■ Work instructions: Locate, in the data below, the line that contains "Which object is farthest from the yellow" and the line that contains "Is the orange hexagon above the blue square?"; reproduce exactly those two lines and every line between them, nothing more.

· · · ·

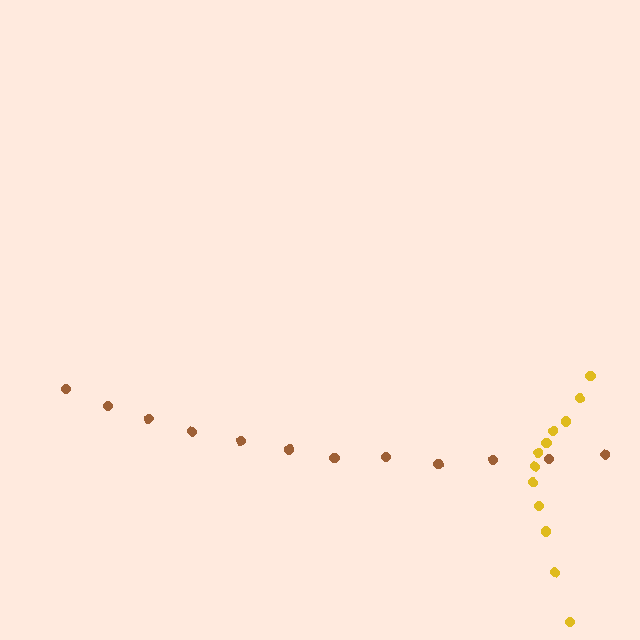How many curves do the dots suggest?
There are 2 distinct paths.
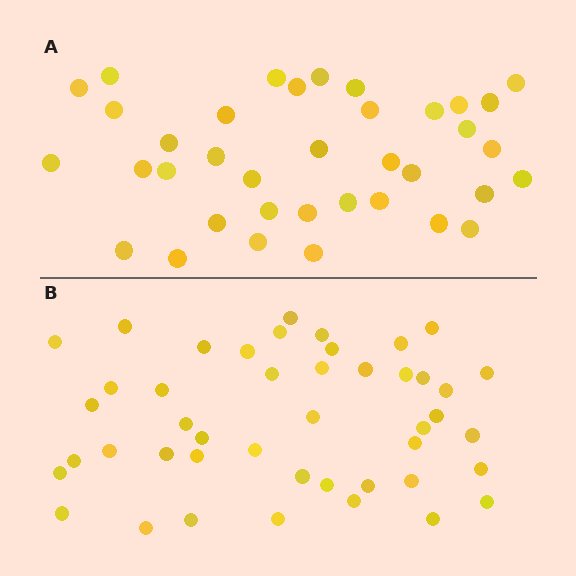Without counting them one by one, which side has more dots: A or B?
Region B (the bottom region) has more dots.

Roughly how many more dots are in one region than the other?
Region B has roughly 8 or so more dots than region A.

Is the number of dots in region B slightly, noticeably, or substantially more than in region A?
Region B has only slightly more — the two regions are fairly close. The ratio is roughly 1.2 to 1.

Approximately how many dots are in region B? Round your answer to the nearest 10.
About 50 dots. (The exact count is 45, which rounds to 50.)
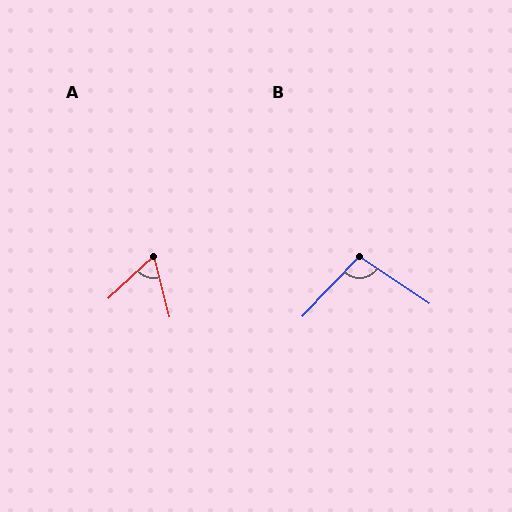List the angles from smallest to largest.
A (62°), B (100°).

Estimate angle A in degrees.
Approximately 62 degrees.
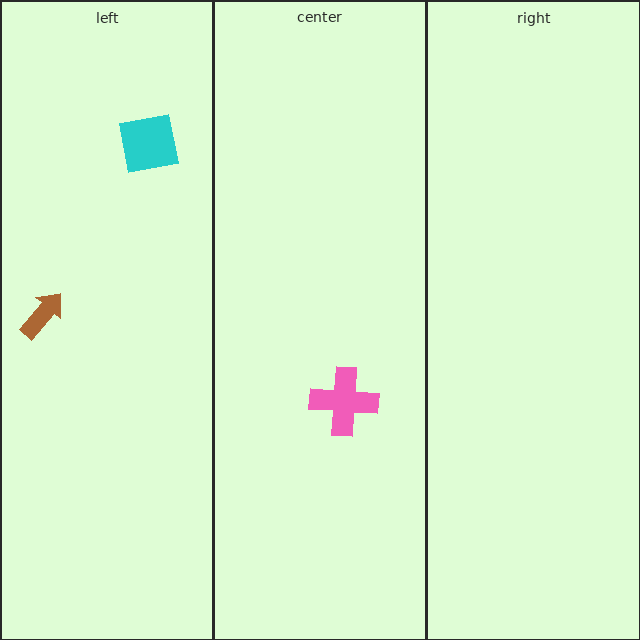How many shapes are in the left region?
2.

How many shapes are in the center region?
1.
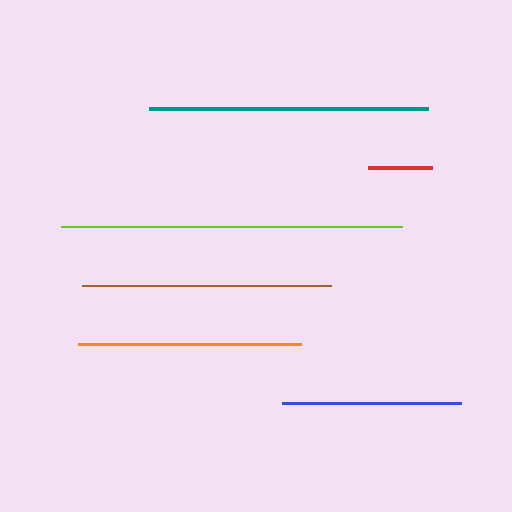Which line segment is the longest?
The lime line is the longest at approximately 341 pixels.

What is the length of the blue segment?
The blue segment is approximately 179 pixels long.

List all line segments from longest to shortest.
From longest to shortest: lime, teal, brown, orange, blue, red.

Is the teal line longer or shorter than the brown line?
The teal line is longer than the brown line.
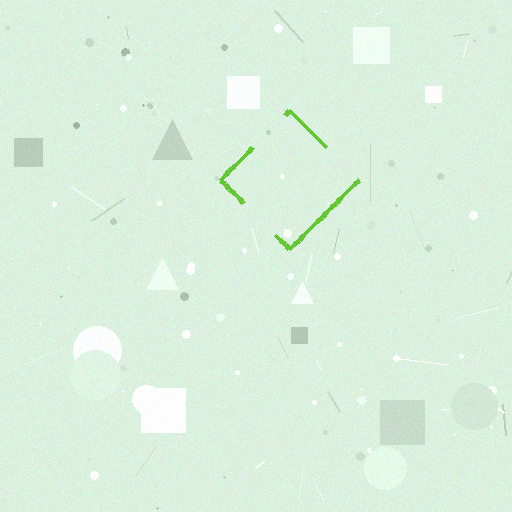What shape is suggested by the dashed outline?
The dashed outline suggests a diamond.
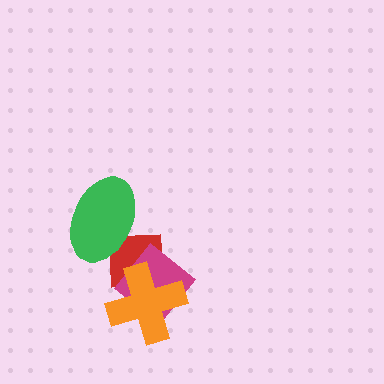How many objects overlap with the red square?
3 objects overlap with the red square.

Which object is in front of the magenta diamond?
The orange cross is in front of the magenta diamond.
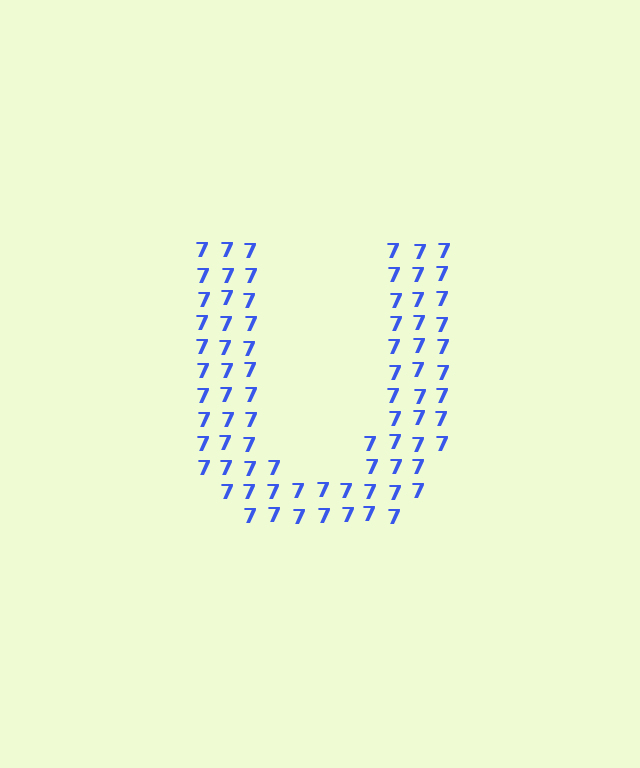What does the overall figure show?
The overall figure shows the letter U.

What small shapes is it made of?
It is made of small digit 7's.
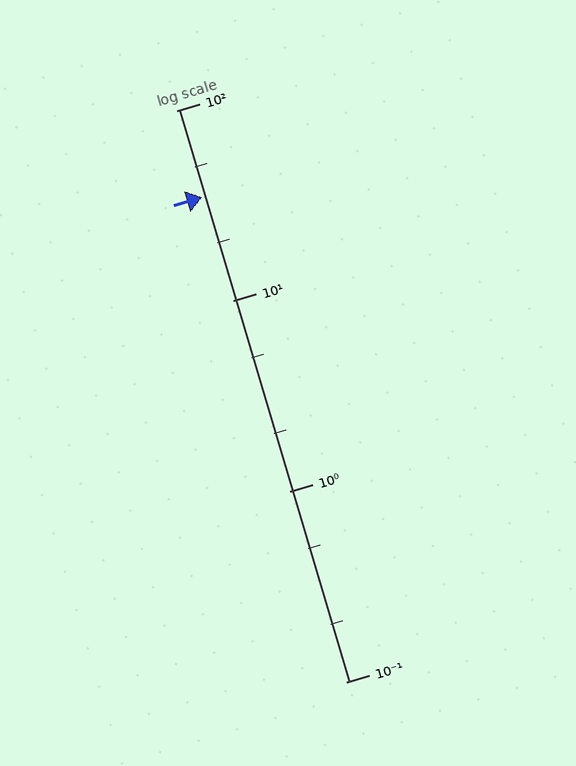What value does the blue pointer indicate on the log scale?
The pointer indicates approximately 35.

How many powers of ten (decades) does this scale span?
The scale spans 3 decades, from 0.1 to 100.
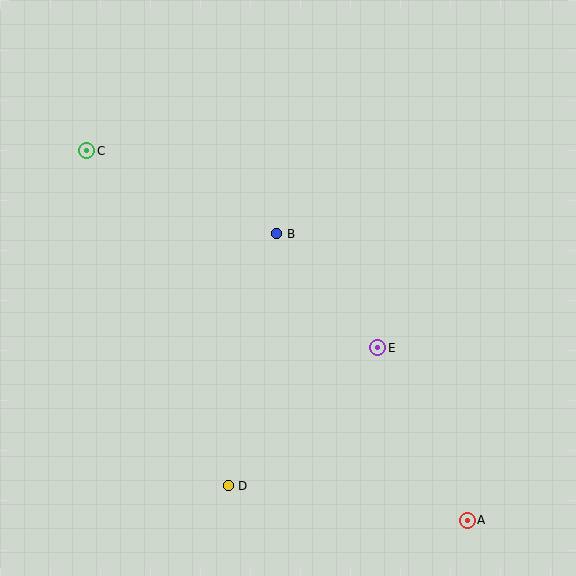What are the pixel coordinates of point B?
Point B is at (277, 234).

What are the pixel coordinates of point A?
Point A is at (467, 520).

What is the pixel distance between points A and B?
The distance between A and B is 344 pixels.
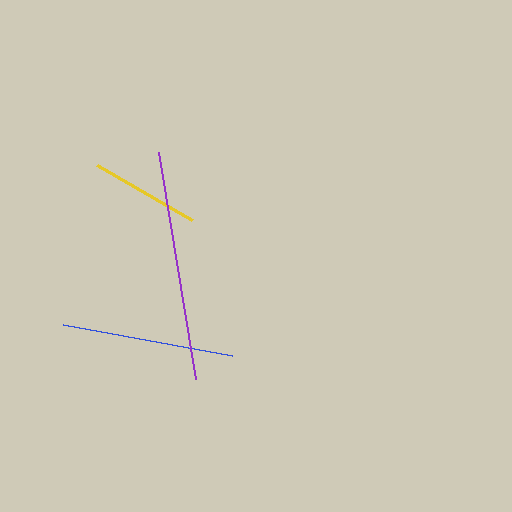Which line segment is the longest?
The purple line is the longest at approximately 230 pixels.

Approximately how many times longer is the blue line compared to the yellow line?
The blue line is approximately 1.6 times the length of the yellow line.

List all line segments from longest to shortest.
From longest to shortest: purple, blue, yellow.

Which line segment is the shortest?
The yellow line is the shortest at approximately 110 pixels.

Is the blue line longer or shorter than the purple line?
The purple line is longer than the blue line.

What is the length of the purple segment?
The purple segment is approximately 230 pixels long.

· · · ·

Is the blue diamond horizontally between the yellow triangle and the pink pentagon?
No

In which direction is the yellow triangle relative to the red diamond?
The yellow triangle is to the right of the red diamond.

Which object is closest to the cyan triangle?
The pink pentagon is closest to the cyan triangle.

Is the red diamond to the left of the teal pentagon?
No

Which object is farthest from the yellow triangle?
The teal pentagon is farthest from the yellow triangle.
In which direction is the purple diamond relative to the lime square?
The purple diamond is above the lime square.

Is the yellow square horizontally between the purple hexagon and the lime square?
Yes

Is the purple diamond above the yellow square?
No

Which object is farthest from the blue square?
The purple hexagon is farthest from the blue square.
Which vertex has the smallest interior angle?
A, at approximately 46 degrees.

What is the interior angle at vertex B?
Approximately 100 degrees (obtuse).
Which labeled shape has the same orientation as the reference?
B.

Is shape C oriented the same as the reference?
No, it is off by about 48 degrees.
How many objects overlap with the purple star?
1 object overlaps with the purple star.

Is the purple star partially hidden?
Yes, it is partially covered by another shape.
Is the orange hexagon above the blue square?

· · · ·

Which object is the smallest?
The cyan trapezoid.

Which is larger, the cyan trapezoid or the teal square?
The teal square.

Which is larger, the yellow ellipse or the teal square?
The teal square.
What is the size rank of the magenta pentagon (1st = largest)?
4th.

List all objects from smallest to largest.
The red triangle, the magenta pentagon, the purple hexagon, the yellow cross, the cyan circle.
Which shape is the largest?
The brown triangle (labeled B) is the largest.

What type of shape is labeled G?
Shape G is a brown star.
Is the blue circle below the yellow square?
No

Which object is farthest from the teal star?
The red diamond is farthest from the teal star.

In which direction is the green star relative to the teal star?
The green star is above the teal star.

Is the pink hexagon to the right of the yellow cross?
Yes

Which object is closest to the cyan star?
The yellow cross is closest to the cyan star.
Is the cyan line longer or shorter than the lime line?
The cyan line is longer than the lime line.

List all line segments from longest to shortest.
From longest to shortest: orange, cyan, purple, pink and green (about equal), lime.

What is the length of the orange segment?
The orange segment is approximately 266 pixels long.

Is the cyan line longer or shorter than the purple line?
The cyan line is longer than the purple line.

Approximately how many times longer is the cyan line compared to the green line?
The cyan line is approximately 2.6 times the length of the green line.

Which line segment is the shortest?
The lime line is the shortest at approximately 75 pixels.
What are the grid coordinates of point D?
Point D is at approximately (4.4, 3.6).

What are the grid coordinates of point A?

· · · ·

■ Result below:
Which object is farthest from the yellow triangle?
The teal pentagon is farthest from the yellow triangle.
In which direction is the purple diamond relative to the lime square?
The purple diamond is above the lime square.

Is the yellow square horizontally between the purple hexagon and the lime square?
Yes

Is the purple diamond above the yellow square?
No

Which object is farthest from the blue square?
The purple hexagon is farthest from the blue square.
Which vertex has the smallest interior angle?
A, at approximately 46 degrees.

What is the interior angle at vertex B?
Approximately 100 degrees (obtuse).
Which labeled shape has the same orientation as the reference?
B.

Is shape C oriented the same as the reference?
No, it is off by about 48 degrees.
How many objects overlap with the purple star?
1 object overlaps with the purple star.

Is the purple star partially hidden?
Yes, it is partially covered by another shape.
Is the orange hexagon above the blue square?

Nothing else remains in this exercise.